- [Exercise prompt]:
Without the pictures, give the entries below again exactly as written.

- [Data for processing]:
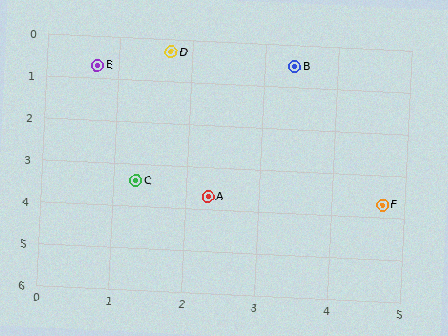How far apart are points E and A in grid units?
Points E and A are about 3.4 grid units apart.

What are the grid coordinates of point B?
Point B is at approximately (3.4, 0.5).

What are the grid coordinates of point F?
Point F is at approximately (4.7, 3.7).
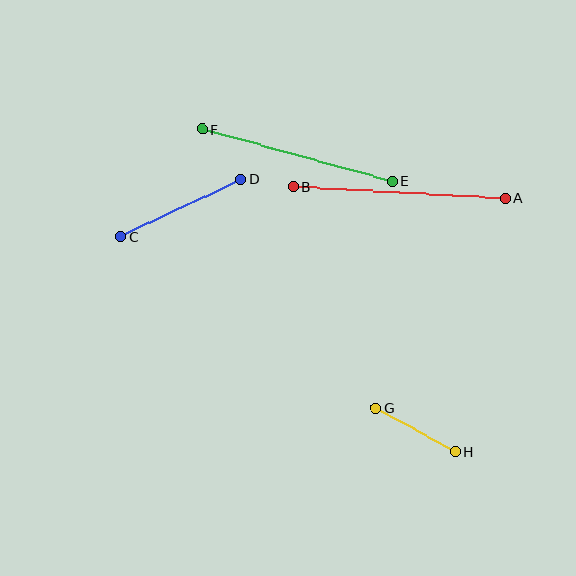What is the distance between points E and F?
The distance is approximately 197 pixels.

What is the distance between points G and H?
The distance is approximately 91 pixels.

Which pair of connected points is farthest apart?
Points A and B are farthest apart.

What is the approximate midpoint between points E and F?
The midpoint is at approximately (297, 155) pixels.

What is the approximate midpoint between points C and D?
The midpoint is at approximately (181, 208) pixels.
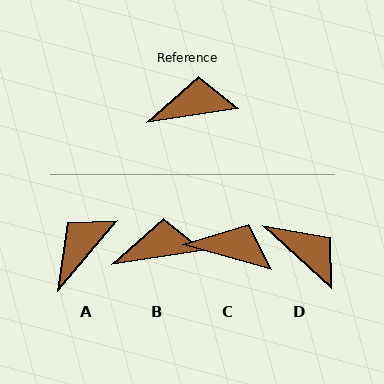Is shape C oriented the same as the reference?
No, it is off by about 24 degrees.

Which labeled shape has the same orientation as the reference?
B.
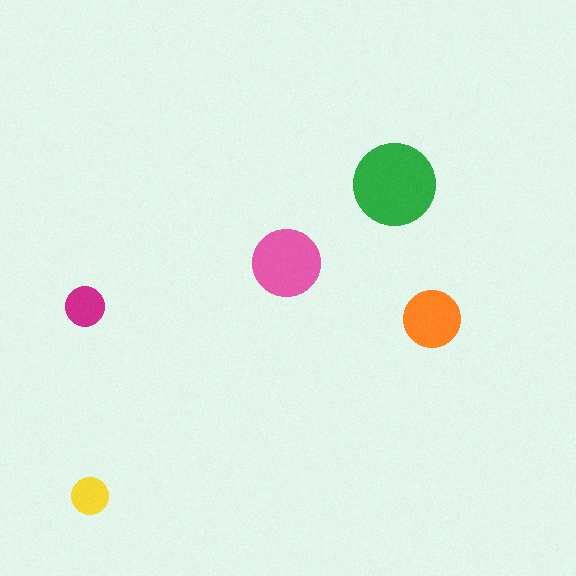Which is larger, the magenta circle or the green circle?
The green one.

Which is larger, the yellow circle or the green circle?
The green one.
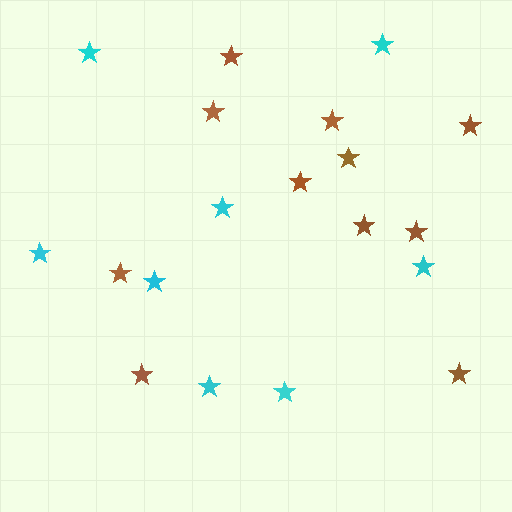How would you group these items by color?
There are 2 groups: one group of cyan stars (8) and one group of brown stars (11).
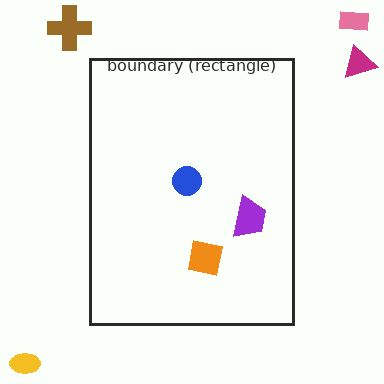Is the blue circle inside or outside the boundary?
Inside.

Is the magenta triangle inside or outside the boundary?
Outside.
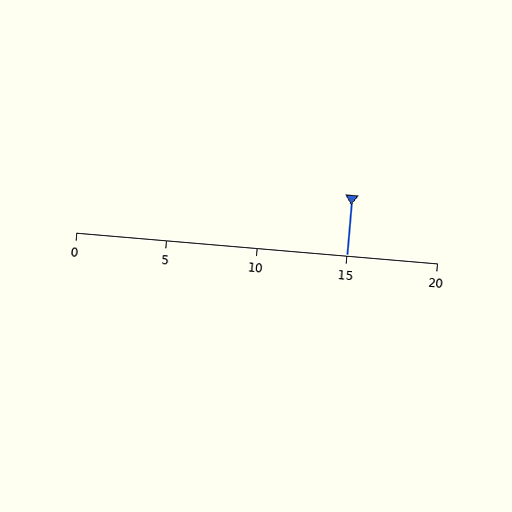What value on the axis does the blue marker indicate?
The marker indicates approximately 15.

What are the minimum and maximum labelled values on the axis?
The axis runs from 0 to 20.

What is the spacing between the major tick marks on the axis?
The major ticks are spaced 5 apart.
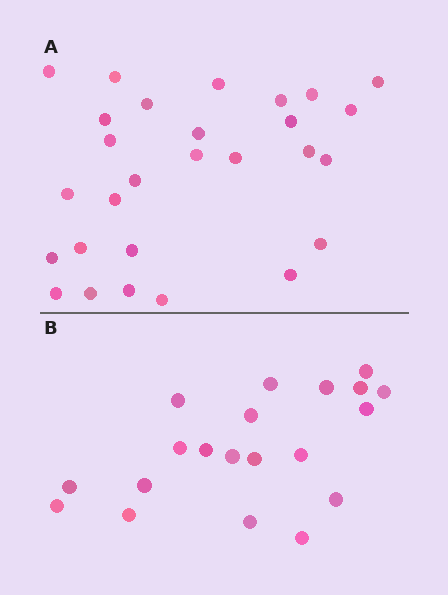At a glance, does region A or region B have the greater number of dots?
Region A (the top region) has more dots.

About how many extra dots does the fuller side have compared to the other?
Region A has roughly 8 or so more dots than region B.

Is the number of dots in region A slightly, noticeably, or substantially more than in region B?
Region A has noticeably more, but not dramatically so. The ratio is roughly 1.4 to 1.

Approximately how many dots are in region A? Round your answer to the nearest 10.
About 30 dots. (The exact count is 28, which rounds to 30.)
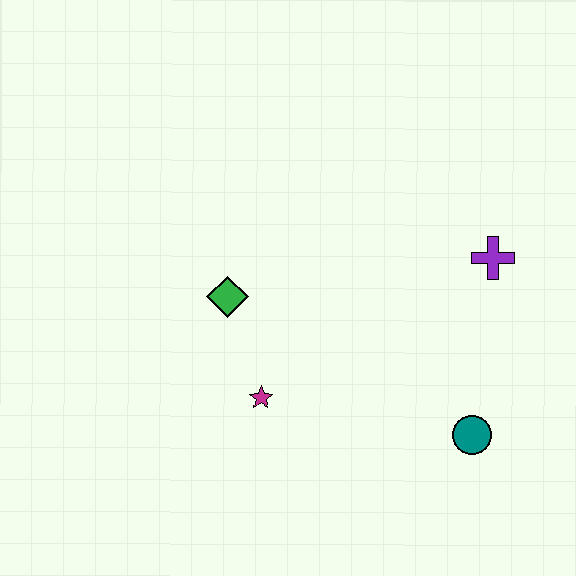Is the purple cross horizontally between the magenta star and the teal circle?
No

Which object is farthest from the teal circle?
The green diamond is farthest from the teal circle.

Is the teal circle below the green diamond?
Yes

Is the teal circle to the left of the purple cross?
Yes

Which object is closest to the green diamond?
The magenta star is closest to the green diamond.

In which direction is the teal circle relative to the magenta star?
The teal circle is to the right of the magenta star.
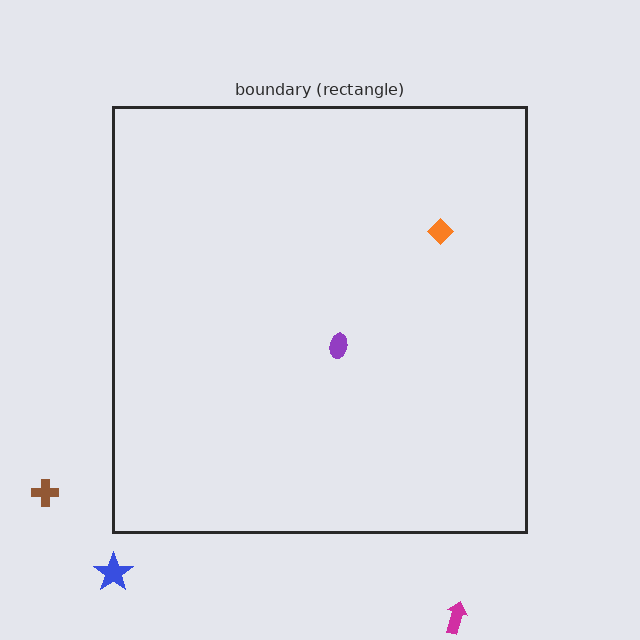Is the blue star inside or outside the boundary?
Outside.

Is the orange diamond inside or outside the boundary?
Inside.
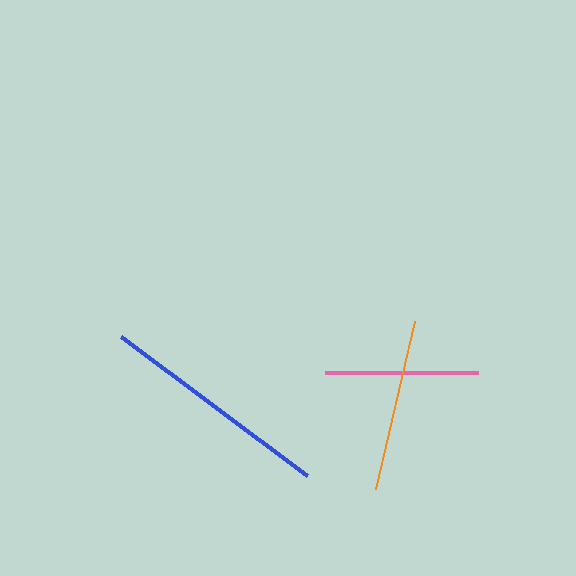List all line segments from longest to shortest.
From longest to shortest: blue, orange, pink.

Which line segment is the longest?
The blue line is the longest at approximately 233 pixels.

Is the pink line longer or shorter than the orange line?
The orange line is longer than the pink line.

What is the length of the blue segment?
The blue segment is approximately 233 pixels long.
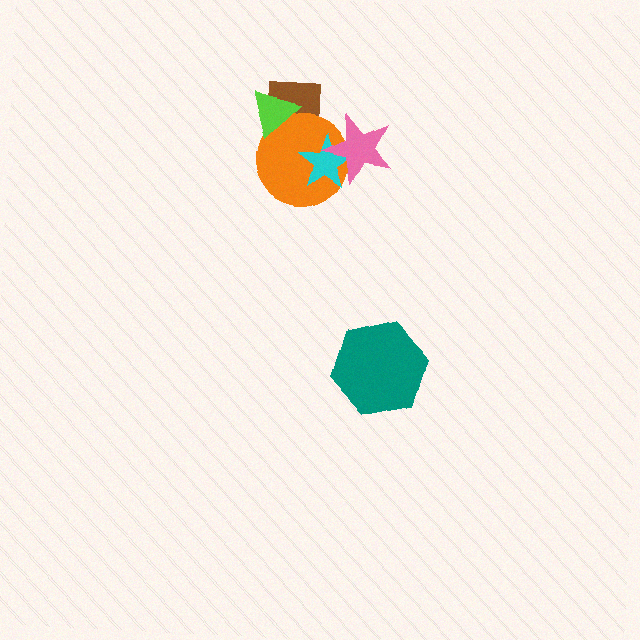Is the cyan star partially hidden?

- [Reply]:
How far apart are points E and A in grid units?
Points E and A are about 3.4 grid units apart.

What are the grid coordinates of point B?
Point B is at approximately (3.4, 0.5).

What are the grid coordinates of point F?
Point F is at approximately (4.7, 3.7).
What is the distance between points E and F?
The distance is approximately 197 pixels.

What is the distance between points G and H?
The distance is approximately 91 pixels.

Which pair of connected points is farthest apart?
Points A and B are farthest apart.

What is the approximate midpoint between points E and F?
The midpoint is at approximately (297, 155) pixels.

What is the approximate midpoint between points C and D?
The midpoint is at approximately (181, 208) pixels.
Is shape C oriented the same as the reference?
No, it is off by about 24 degrees.

Which labeled shape has the same orientation as the reference?
B.
Which is larger, the magenta circle or the green circle?
The green one.

Which is larger, the yellow circle or the green circle?
The green one.
How would you group these items by color?
There are 2 groups: one group of cyan stars (8) and one group of brown stars (11).
Is the blue circle inside or outside the boundary?
Inside.

Is the magenta triangle inside or outside the boundary?
Outside.
What value on the axis does the blue marker indicate?
The marker indicates approximately 15.

What are the minimum and maximum labelled values on the axis?
The axis runs from 0 to 20.

What is the spacing between the major tick marks on the axis?
The major ticks are spaced 5 apart.
At a glance, does region A or region B have the greater number of dots?
Region A (the top region) has more dots.

About how many extra dots does the fuller side have compared to the other?
Region A has roughly 8 or so more dots than region B.

Is the number of dots in region A slightly, noticeably, or substantially more than in region B?
Region A has noticeably more, but not dramatically so. The ratio is roughly 1.4 to 1.

Approximately how many dots are in region A? Round your answer to the nearest 10.
About 30 dots. (The exact count is 28, which rounds to 30.)
Is the purple cross horizontally between the magenta star and the teal circle?
No

Which object is farthest from the teal circle?
The green diamond is farthest from the teal circle.

Is the teal circle below the green diamond?
Yes

Is the teal circle to the left of the purple cross?
Yes

Which object is closest to the green diamond?
The magenta star is closest to the green diamond.

In which direction is the teal circle relative to the magenta star?
The teal circle is to the right of the magenta star.
Is the blue star inside or outside the boundary?
Outside.

Is the orange diamond inside or outside the boundary?
Inside.
List all line segments from longest to shortest.
From longest to shortest: blue, orange, pink.

Which line segment is the longest?
The blue line is the longest at approximately 233 pixels.

Is the pink line longer or shorter than the orange line?
The orange line is longer than the pink line.

What is the length of the blue segment?
The blue segment is approximately 233 pixels long.
Is the cyan star partially hidden?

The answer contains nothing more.